→ **Directions for this task**: Pictures excluded, retype the lines from the one containing "What is at row 1, column A?" through the last line of the data below, both included.

Data entries about shape features
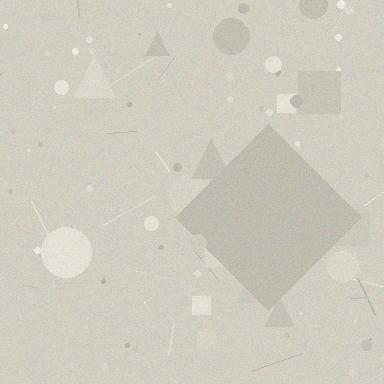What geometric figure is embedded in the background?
A diamond is embedded in the background.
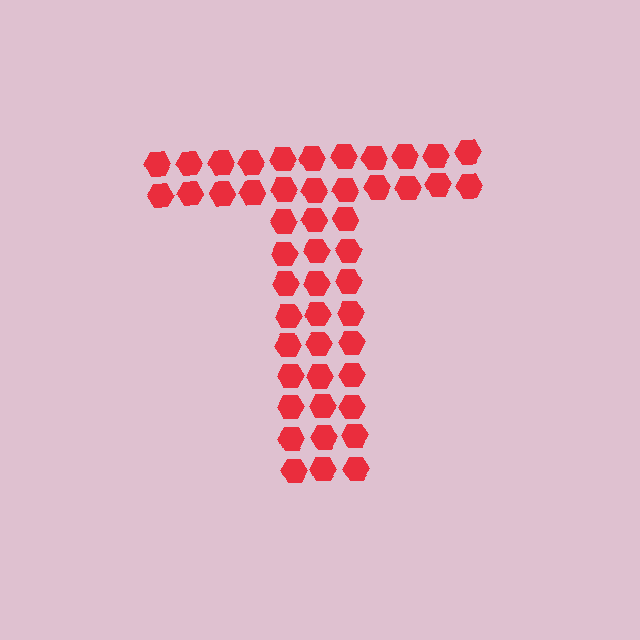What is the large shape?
The large shape is the letter T.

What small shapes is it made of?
It is made of small hexagons.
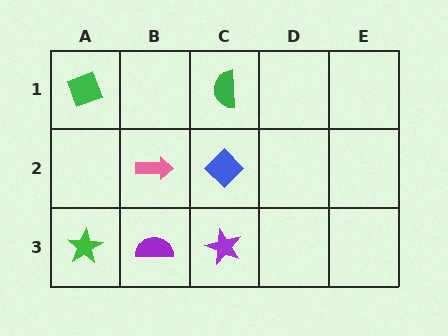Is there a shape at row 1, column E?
No, that cell is empty.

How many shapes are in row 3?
3 shapes.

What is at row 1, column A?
A green diamond.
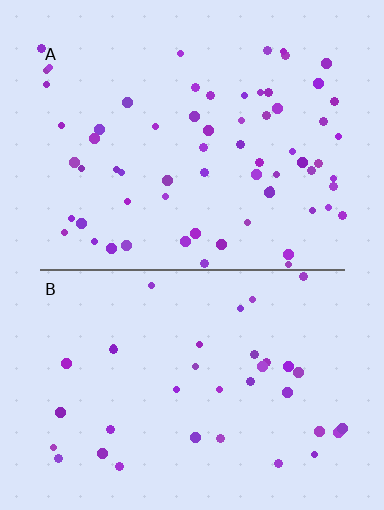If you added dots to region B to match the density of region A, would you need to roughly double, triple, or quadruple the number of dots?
Approximately double.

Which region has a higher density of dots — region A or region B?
A (the top).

→ **Reply**:
What is at row 1, column A?
A green diamond.
If you added dots to region B to match the density of region A, would you need to roughly double, triple, or quadruple the number of dots?
Approximately double.

Which region has a higher density of dots — region A or region B?
A (the top).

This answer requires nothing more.